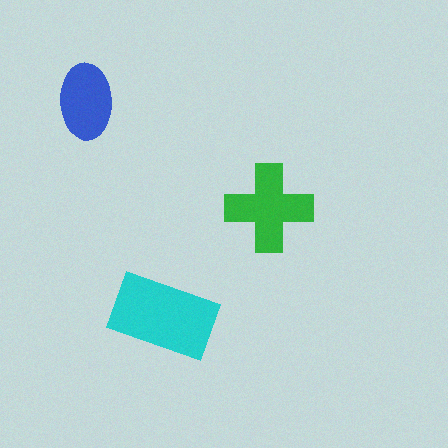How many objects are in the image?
There are 3 objects in the image.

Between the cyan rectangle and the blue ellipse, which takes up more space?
The cyan rectangle.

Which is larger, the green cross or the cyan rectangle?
The cyan rectangle.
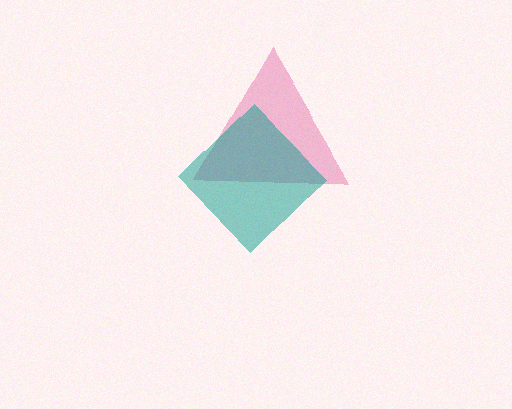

================

Problem details:
Repeat the data in full, exactly as it stands, but drop every picture.

Task solution:
How many objects are in the image?
There are 3 objects in the image.

Between the cyan rectangle and the blue ellipse, which takes up more space?
The cyan rectangle.

Which is larger, the green cross or the cyan rectangle?
The cyan rectangle.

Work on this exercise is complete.